▸ **INPUT ROWS**
·····

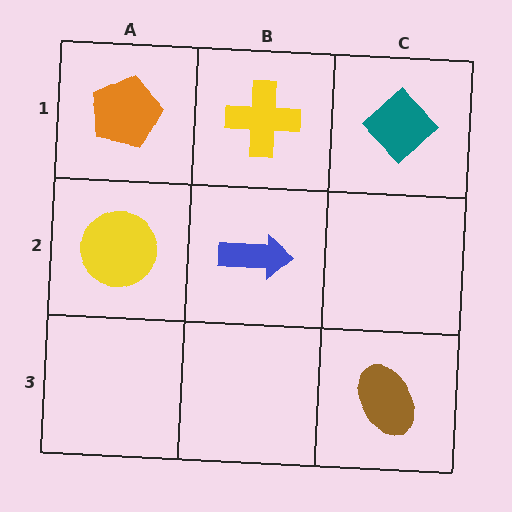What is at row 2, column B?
A blue arrow.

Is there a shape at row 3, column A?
No, that cell is empty.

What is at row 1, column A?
An orange pentagon.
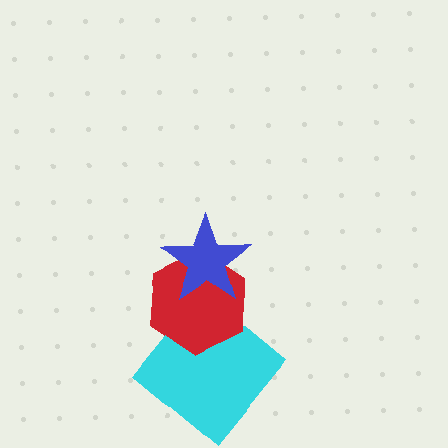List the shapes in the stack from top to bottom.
From top to bottom: the blue star, the red hexagon, the cyan diamond.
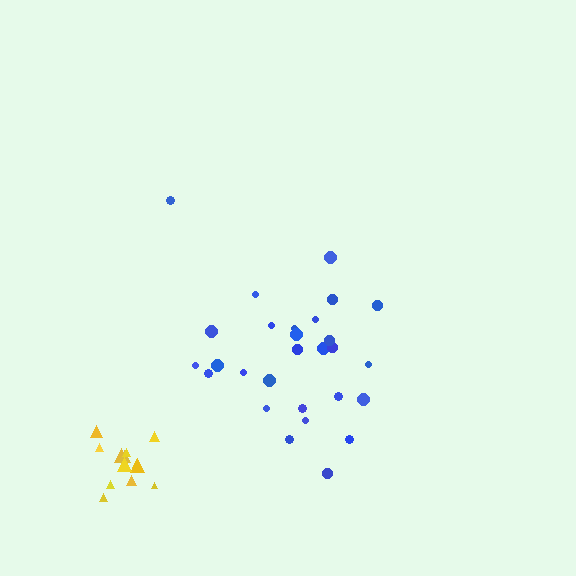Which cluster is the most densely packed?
Yellow.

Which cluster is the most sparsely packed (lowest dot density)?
Blue.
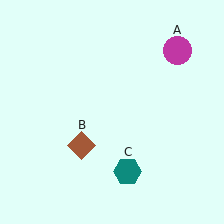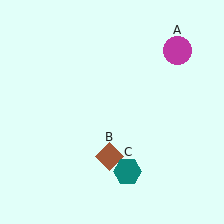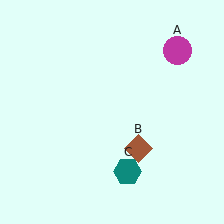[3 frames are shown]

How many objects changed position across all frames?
1 object changed position: brown diamond (object B).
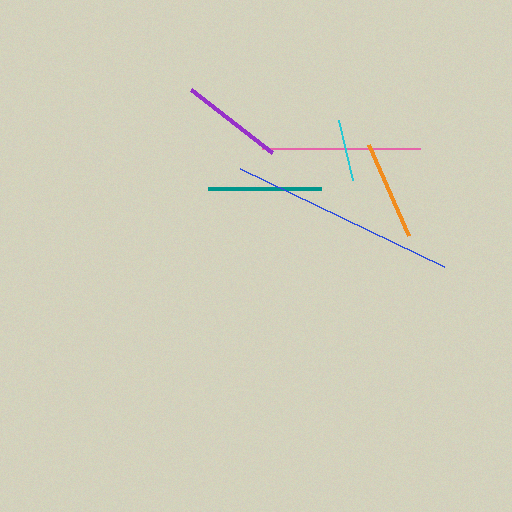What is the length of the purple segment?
The purple segment is approximately 103 pixels long.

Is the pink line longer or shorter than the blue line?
The blue line is longer than the pink line.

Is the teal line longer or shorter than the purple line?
The teal and purple lines are approximately the same length (about 113 and 103 pixels).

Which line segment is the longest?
The blue line is the longest at approximately 226 pixels.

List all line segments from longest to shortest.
From longest to shortest: blue, pink, teal and purple (about equal), orange, cyan.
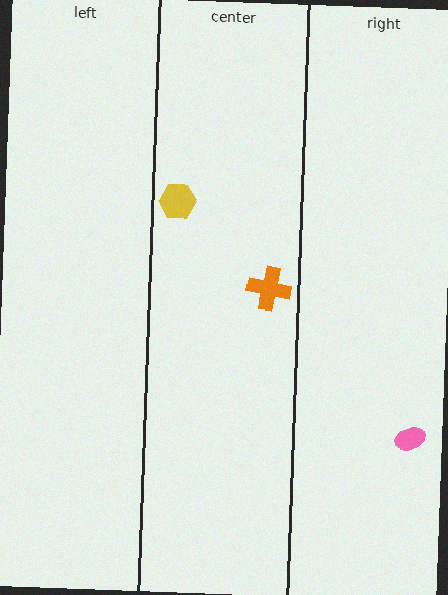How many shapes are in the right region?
1.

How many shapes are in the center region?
2.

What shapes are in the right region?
The pink ellipse.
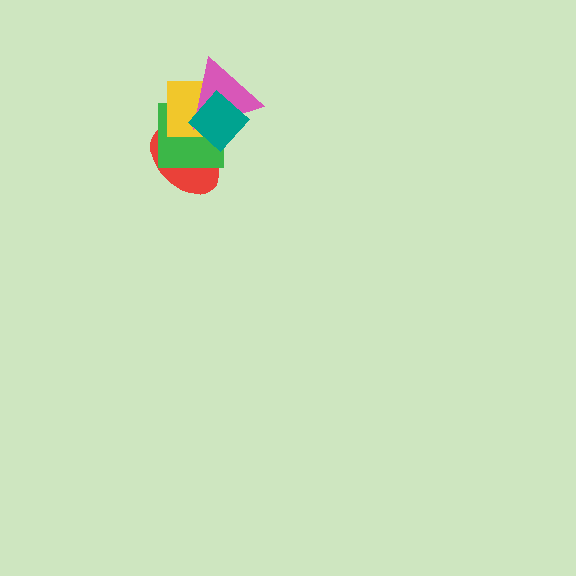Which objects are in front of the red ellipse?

·····

▸ **DO THIS**
Leave out the pictures and copy every record above exactly.

▸ **SOLUTION TO THE EXERCISE**
What is at row 2, column B?
A blue arrow.

Is there a shape at row 3, column A?
No, that cell is empty.

What is at row 1, column A?
An orange pentagon.
List the shapes in the stack from top to bottom.
From top to bottom: the blue star, the red hexagon, the cyan diamond.
Which cluster is the most densely packed?
Yellow.

Which cluster is the most sparsely packed (lowest dot density)?
Blue.
[3 frames are shown]

How many objects changed position across all frames?
1 object changed position: brown diamond (object B).
What is the length of the purple segment?
The purple segment is approximately 103 pixels long.

Is the pink line longer or shorter than the blue line?
The blue line is longer than the pink line.

Is the teal line longer or shorter than the purple line?
The teal and purple lines are approximately the same length (about 113 and 103 pixels).

Which line segment is the longest?
The blue line is the longest at approximately 226 pixels.

List all line segments from longest to shortest.
From longest to shortest: blue, pink, teal and purple (about equal), orange, cyan.
How many shapes are in the right region?
1.

How many shapes are in the center region?
2.

What shapes are in the right region?
The pink ellipse.
Which objects are in front of the red ellipse?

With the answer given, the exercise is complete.